(JOB)
Output each entry verbatim and exclude every picture from it.

(PROVIDED MATERIAL)
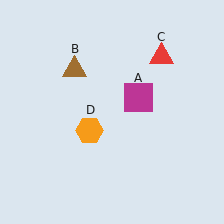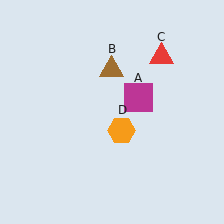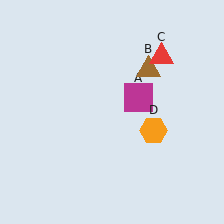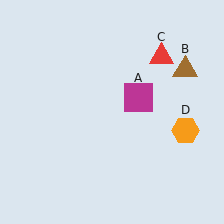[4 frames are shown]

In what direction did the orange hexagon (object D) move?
The orange hexagon (object D) moved right.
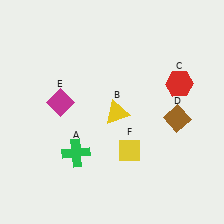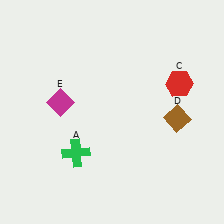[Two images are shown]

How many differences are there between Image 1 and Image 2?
There are 2 differences between the two images.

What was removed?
The yellow square (F), the yellow triangle (B) were removed in Image 2.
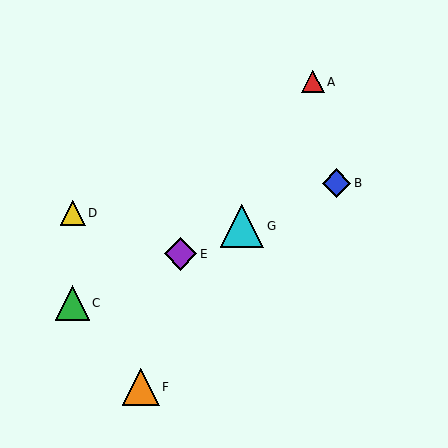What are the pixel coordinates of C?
Object C is at (72, 303).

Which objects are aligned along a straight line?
Objects B, C, E, G are aligned along a straight line.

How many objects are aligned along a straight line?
4 objects (B, C, E, G) are aligned along a straight line.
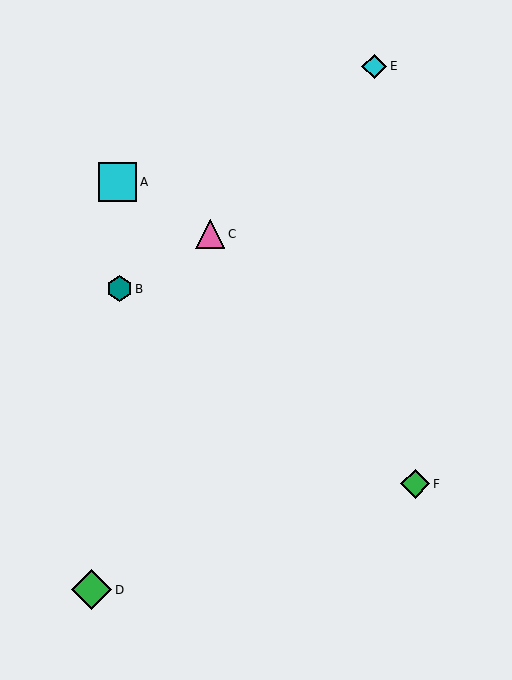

(FULL OUTPUT)
[4 frames are shown]

In what direction did the orange hexagon (object D) move?
The orange hexagon (object D) moved right.
[Two images are shown]

How many differences are there between Image 1 and Image 2?
There are 2 differences between the two images.

What was removed?
The yellow square (F), the yellow triangle (B) were removed in Image 2.
What are the pixel coordinates of C?
Object C is at (72, 303).

Which objects are aligned along a straight line?
Objects B, C, E, G are aligned along a straight line.

How many objects are aligned along a straight line?
4 objects (B, C, E, G) are aligned along a straight line.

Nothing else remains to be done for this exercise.